Problem to work on: Reproduce the line containing "Is the magenta star to" exactly, along with each line after it through the end of the data; pictures are left out.

[Dataset extract start]

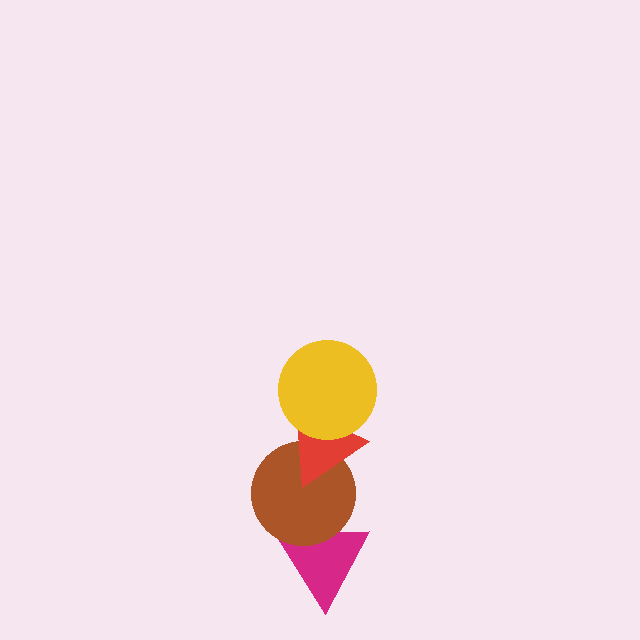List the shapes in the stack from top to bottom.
From top to bottom: the yellow circle, the red triangle, the brown circle, the magenta triangle.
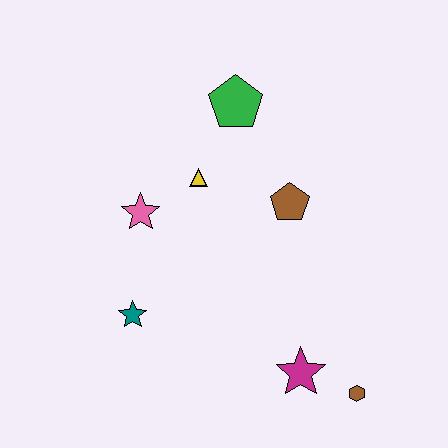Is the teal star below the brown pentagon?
Yes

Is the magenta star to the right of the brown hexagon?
No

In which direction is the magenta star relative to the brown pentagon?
The magenta star is below the brown pentagon.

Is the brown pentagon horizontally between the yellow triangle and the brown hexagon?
Yes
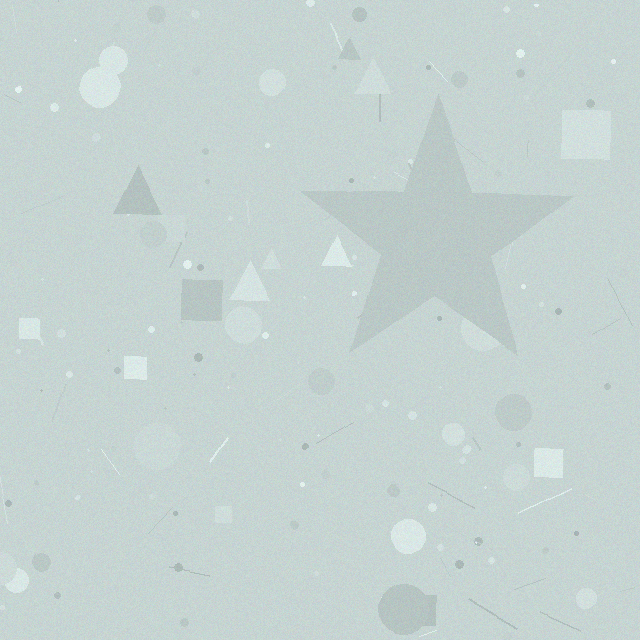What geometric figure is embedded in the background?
A star is embedded in the background.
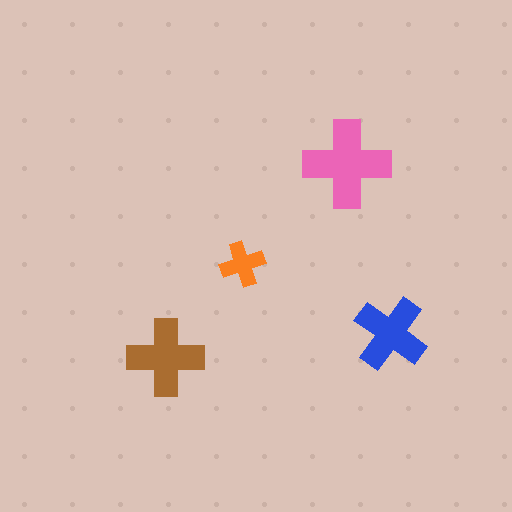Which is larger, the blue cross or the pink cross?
The pink one.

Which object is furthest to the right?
The blue cross is rightmost.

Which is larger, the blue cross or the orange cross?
The blue one.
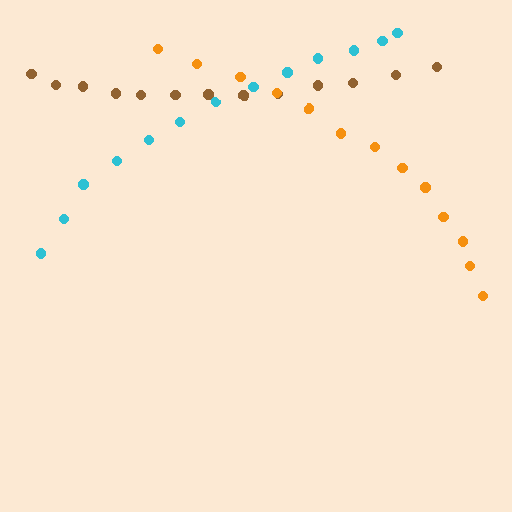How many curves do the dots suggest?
There are 3 distinct paths.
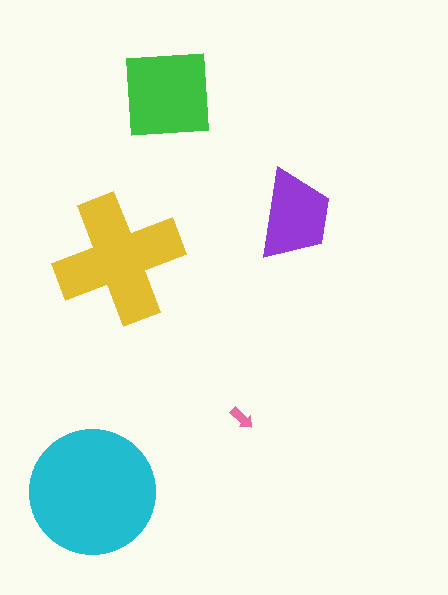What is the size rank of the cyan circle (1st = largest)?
1st.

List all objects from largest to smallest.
The cyan circle, the yellow cross, the green square, the purple trapezoid, the pink arrow.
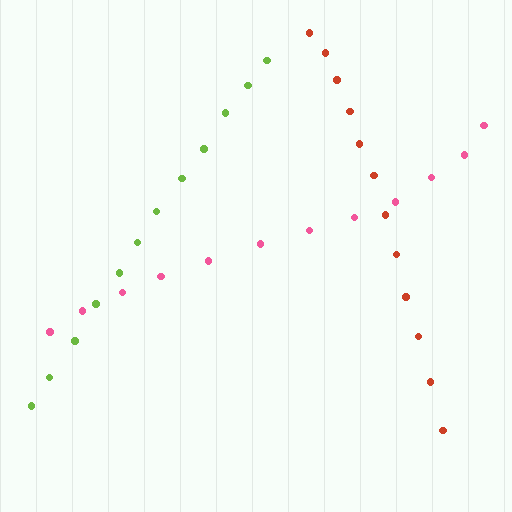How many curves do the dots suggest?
There are 3 distinct paths.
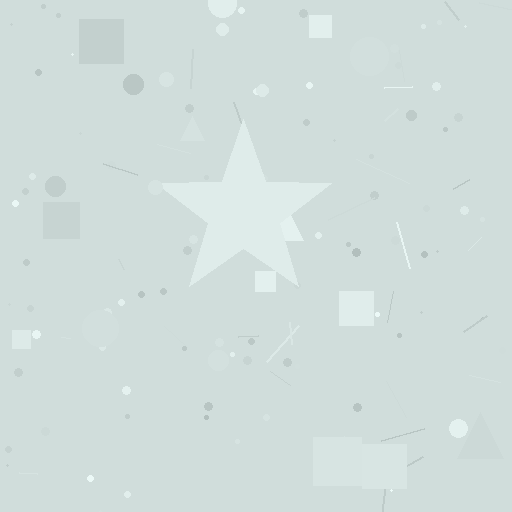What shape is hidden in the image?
A star is hidden in the image.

[Dataset extract end]

Correct output:
Is the magenta star to the right of the brown hexagon?
No

In which direction is the magenta star relative to the brown pentagon?
The magenta star is below the brown pentagon.

Is the brown pentagon horizontally between the yellow triangle and the brown hexagon?
Yes
What geometric figure is embedded in the background?
A star is embedded in the background.
Which is larger, the blue cross or the pink cross?
The pink one.

Which object is furthest to the right?
The blue cross is rightmost.

Which is larger, the blue cross or the orange cross?
The blue one.
How many curves do the dots suggest?
There are 3 distinct paths.
What is the size rank of the cyan circle (1st = largest)?
1st.

List all objects from largest to smallest.
The cyan circle, the yellow cross, the green square, the purple trapezoid, the pink arrow.
How many curves do the dots suggest?
There are 3 distinct paths.
What shape is hidden in the image?
A star is hidden in the image.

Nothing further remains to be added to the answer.